___ Extracted records ___
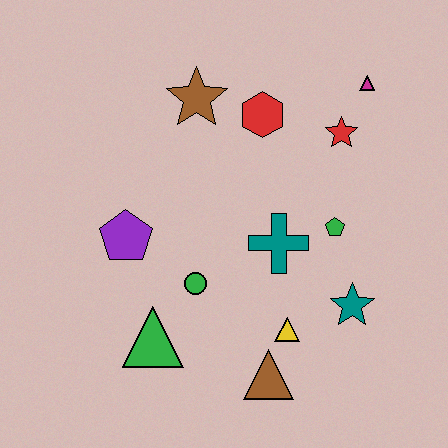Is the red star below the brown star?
Yes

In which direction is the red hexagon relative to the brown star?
The red hexagon is to the right of the brown star.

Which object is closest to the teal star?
The yellow triangle is closest to the teal star.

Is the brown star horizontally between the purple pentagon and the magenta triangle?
Yes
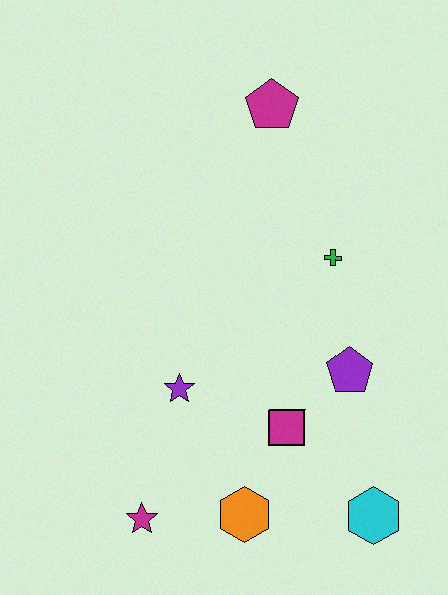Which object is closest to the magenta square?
The purple pentagon is closest to the magenta square.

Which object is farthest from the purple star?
The magenta pentagon is farthest from the purple star.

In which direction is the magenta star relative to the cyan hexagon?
The magenta star is to the left of the cyan hexagon.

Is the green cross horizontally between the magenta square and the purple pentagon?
Yes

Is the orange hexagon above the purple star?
No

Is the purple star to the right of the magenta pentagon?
No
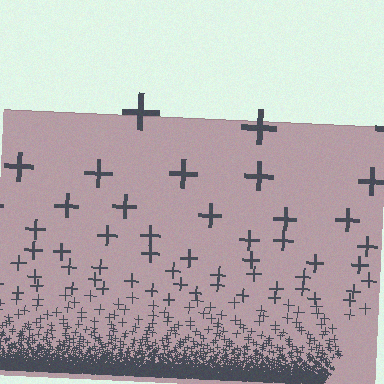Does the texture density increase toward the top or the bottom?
Density increases toward the bottom.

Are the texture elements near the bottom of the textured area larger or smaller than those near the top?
Smaller. The gradient is inverted — elements near the bottom are smaller and denser.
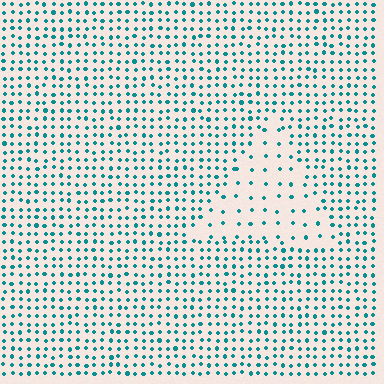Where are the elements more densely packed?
The elements are more densely packed outside the triangle boundary.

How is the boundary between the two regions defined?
The boundary is defined by a change in element density (approximately 2.7x ratio). All elements are the same color, size, and shape.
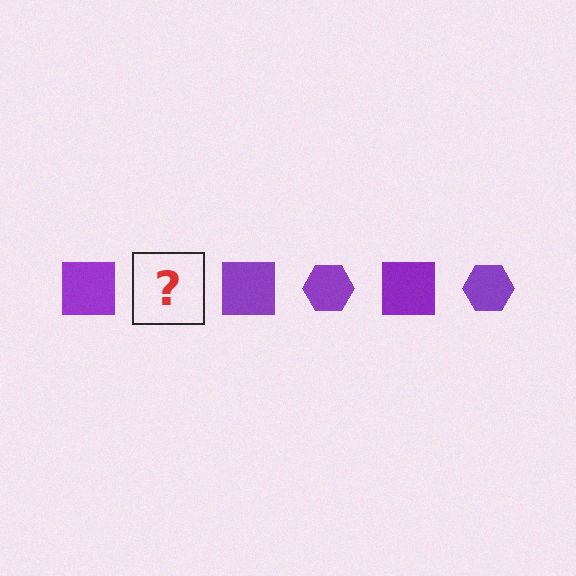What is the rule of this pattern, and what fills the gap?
The rule is that the pattern cycles through square, hexagon shapes in purple. The gap should be filled with a purple hexagon.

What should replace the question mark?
The question mark should be replaced with a purple hexagon.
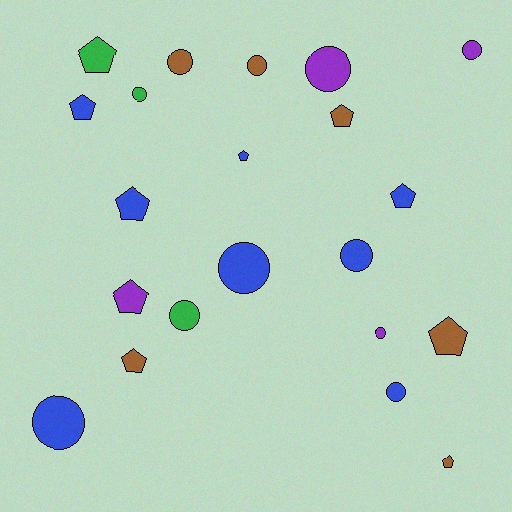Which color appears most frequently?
Blue, with 8 objects.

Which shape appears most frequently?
Circle, with 11 objects.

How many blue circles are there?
There are 4 blue circles.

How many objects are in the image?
There are 21 objects.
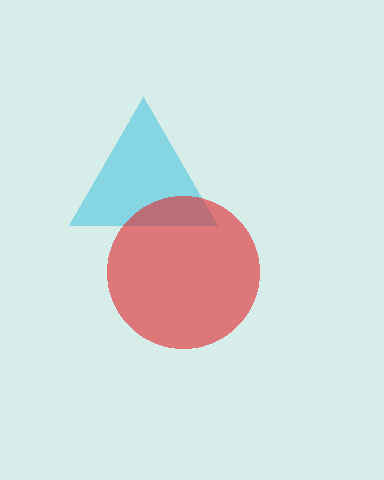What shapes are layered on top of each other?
The layered shapes are: a cyan triangle, a red circle.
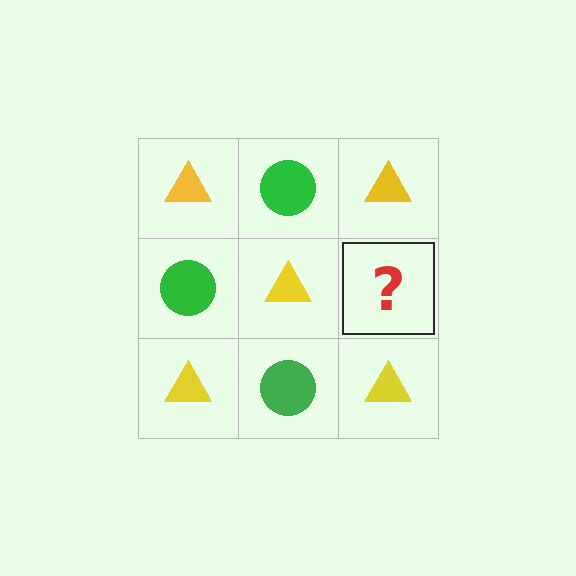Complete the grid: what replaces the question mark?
The question mark should be replaced with a green circle.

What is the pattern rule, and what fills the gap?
The rule is that it alternates yellow triangle and green circle in a checkerboard pattern. The gap should be filled with a green circle.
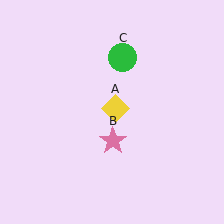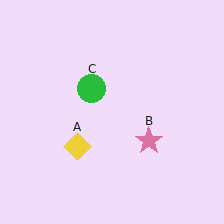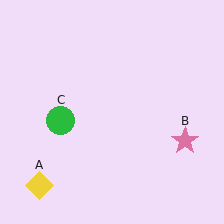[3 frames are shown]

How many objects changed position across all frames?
3 objects changed position: yellow diamond (object A), pink star (object B), green circle (object C).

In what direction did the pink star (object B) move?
The pink star (object B) moved right.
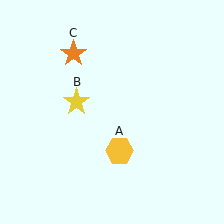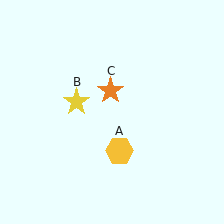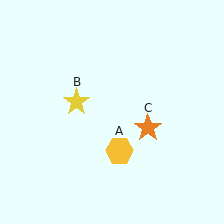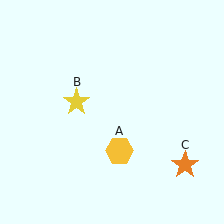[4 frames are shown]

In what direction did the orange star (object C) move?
The orange star (object C) moved down and to the right.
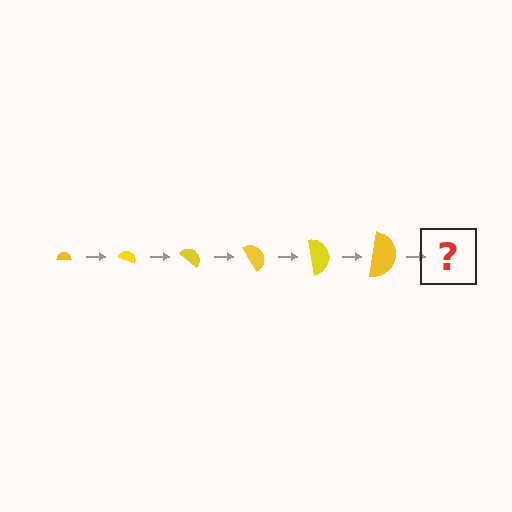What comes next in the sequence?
The next element should be a semicircle, larger than the previous one and rotated 120 degrees clockwise from the start.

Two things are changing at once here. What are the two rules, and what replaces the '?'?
The two rules are that the semicircle grows larger each step and it rotates 20 degrees clockwise each step. The '?' should be a semicircle, larger than the previous one and rotated 120 degrees clockwise from the start.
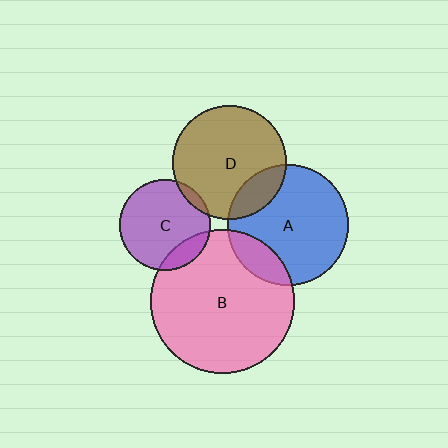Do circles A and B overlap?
Yes.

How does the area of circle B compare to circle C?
Approximately 2.5 times.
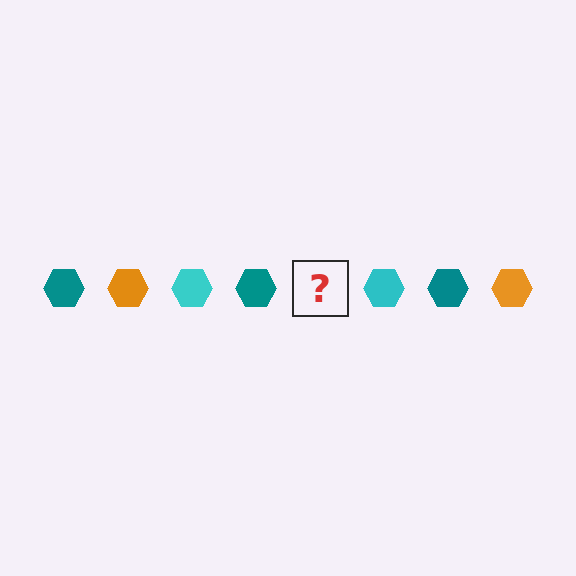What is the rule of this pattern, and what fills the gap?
The rule is that the pattern cycles through teal, orange, cyan hexagons. The gap should be filled with an orange hexagon.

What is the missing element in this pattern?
The missing element is an orange hexagon.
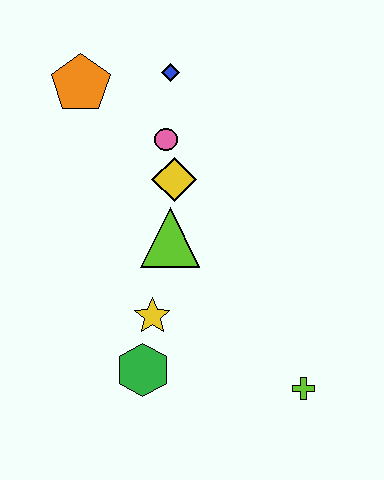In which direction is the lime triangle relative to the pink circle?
The lime triangle is below the pink circle.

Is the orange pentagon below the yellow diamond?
No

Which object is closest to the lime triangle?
The yellow diamond is closest to the lime triangle.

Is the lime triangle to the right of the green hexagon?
Yes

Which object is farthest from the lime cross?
The orange pentagon is farthest from the lime cross.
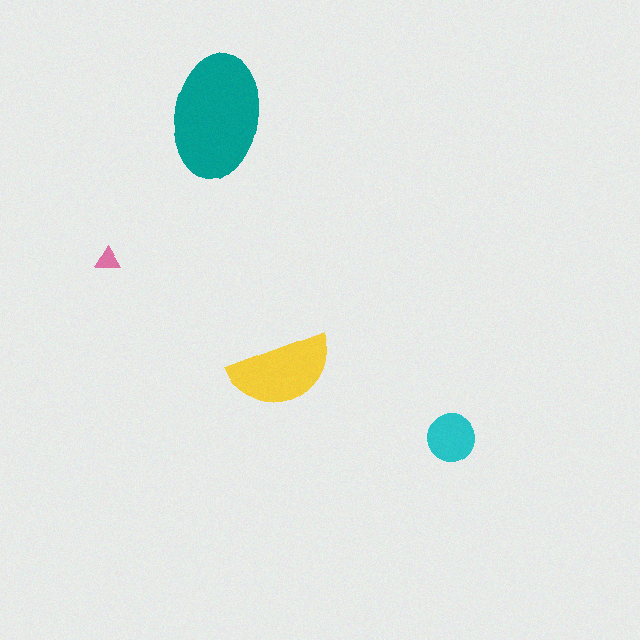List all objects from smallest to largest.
The pink triangle, the cyan circle, the yellow semicircle, the teal ellipse.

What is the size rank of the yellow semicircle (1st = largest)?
2nd.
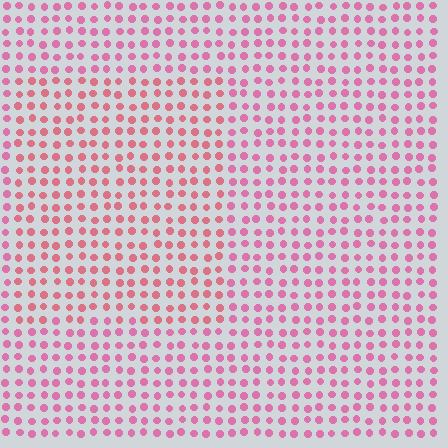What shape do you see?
I see a rectangle.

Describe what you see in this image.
The image is filled with small pink elements in a uniform arrangement. A rectangle-shaped region is visible where the elements are tinted to a slightly different hue, forming a subtle color boundary.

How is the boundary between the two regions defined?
The boundary is defined purely by a slight shift in hue (about 21 degrees). Spacing, size, and orientation are identical on both sides.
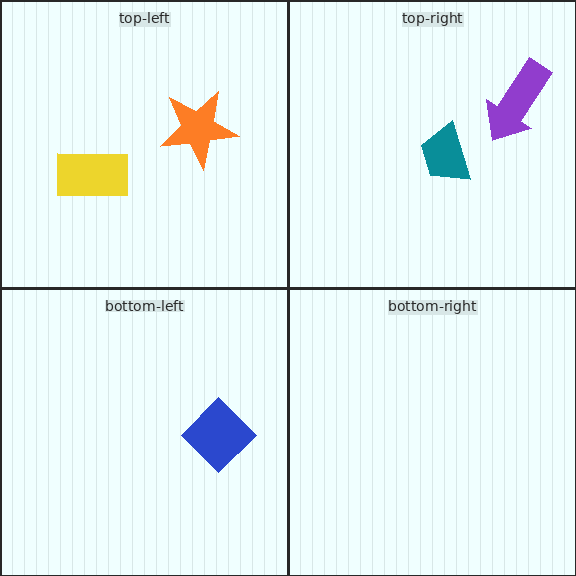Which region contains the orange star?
___
Short problem => Go through the data above and transcribe it in full, omitting any image.

The result =>
Is the red star below the brown star?
Yes

In which direction is the red hexagon relative to the brown star?
The red hexagon is to the right of the brown star.

Which object is closest to the teal star?
The yellow triangle is closest to the teal star.

Is the brown star horizontally between the purple pentagon and the magenta triangle?
Yes
Which object is closest to the magenta square?
The purple pentagon is closest to the magenta square.

Which object is farthest from the purple star?
The magenta pentagon is farthest from the purple star.

In which direction is the magenta star relative to the cyan hexagon?
The magenta star is to the left of the cyan hexagon.

Is the green cross horizontally between the magenta square and the purple pentagon?
Yes

Is the orange hexagon above the purple star?
No

Is the purple star to the right of the magenta pentagon?
No
Does the texture density increase toward the top or the bottom?
Density increases toward the bottom.

Are the texture elements near the bottom of the textured area larger or smaller than those near the top?
Smaller. The gradient is inverted — elements near the bottom are smaller and denser.
Where are the elements more densely packed?
The elements are more densely packed outside the triangle boundary.

How is the boundary between the two regions defined?
The boundary is defined by a change in element density (approximately 2.7x ratio). All elements are the same color, size, and shape.
What is the rule of this pattern, and what fills the gap?
The rule is that the pattern cycles through square, hexagon shapes in purple. The gap should be filled with a purple hexagon.

What should replace the question mark?
The question mark should be replaced with a purple hexagon.
Which color appears most frequently?
Blue, with 8 objects.

Which shape appears most frequently?
Circle, with 11 objects.

How many blue circles are there?
There are 4 blue circles.

How many objects are in the image?
There are 21 objects.
What shapes are layered on top of each other?
The layered shapes are: a cyan triangle, a red circle.
Complete the grid: what replaces the question mark?
The question mark should be replaced with a green circle.

What is the pattern rule, and what fills the gap?
The rule is that it alternates yellow triangle and green circle in a checkerboard pattern. The gap should be filled with a green circle.
[3 frames are shown]

How many objects changed position across all frames?
3 objects changed position: yellow diamond (object A), pink star (object B), green circle (object C).

In what direction did the pink star (object B) move?
The pink star (object B) moved right.
[4 frames are shown]

In what direction did the orange star (object C) move?
The orange star (object C) moved down and to the right.
What comes next in the sequence?
The next element should be a semicircle, larger than the previous one and rotated 120 degrees clockwise from the start.

Two things are changing at once here. What are the two rules, and what replaces the '?'?
The two rules are that the semicircle grows larger each step and it rotates 20 degrees clockwise each step. The '?' should be a semicircle, larger than the previous one and rotated 120 degrees clockwise from the start.
Do circles A and B overlap?
Yes.

How does the area of circle B compare to circle C?
Approximately 2.5 times.
What is the rule of this pattern, and what fills the gap?
The rule is that the pattern cycles through teal, orange, cyan hexagons. The gap should be filled with an orange hexagon.

What is the missing element in this pattern?
The missing element is an orange hexagon.
In which direction is the lime triangle relative to the pink circle?
The lime triangle is below the pink circle.

Is the orange pentagon below the yellow diamond?
No

Which object is closest to the lime triangle?
The yellow diamond is closest to the lime triangle.

Is the lime triangle to the right of the green hexagon?
Yes

Which object is farthest from the lime cross?
The orange pentagon is farthest from the lime cross.
List all objects from smallest to largest.
The pink triangle, the cyan circle, the yellow semicircle, the teal ellipse.

What is the size rank of the yellow semicircle (1st = largest)?
2nd.
What shape do you see?
I see a rectangle.

Describe what you see in this image.
The image is filled with small pink elements in a uniform arrangement. A rectangle-shaped region is visible where the elements are tinted to a slightly different hue, forming a subtle color boundary.

How is the boundary between the two regions defined?
The boundary is defined purely by a slight shift in hue (about 21 degrees). Spacing, size, and orientation are identical on both sides.
Which region contains the orange star?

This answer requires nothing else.